AIM OF THE TASK: Every entry that follows should be repeated exactly; drop the images.

DATA SHOWN:
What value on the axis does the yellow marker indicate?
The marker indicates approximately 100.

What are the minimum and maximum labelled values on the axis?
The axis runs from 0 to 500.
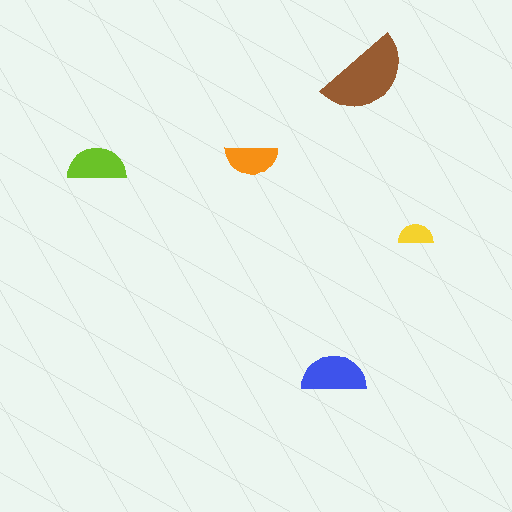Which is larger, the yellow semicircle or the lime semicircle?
The lime one.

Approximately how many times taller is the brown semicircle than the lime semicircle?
About 2.5 times taller.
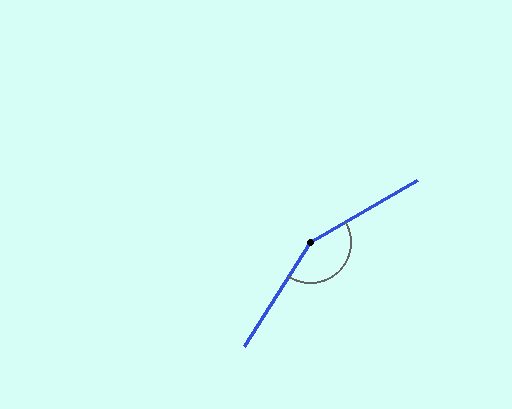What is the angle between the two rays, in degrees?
Approximately 152 degrees.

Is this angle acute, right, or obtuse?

RESULT:
What value on the axis does the yellow marker indicate?
The marker indicates approximately 100.

What are the minimum and maximum labelled values on the axis?
The axis runs from 0 to 500.
Which is larger, the yellow semicircle or the lime semicircle?
The lime one.

Approximately how many times taller is the brown semicircle than the lime semicircle?
About 2.5 times taller.
What is the angle between the two rays, in degrees?
Approximately 152 degrees.

Is this angle acute, right, or obtuse?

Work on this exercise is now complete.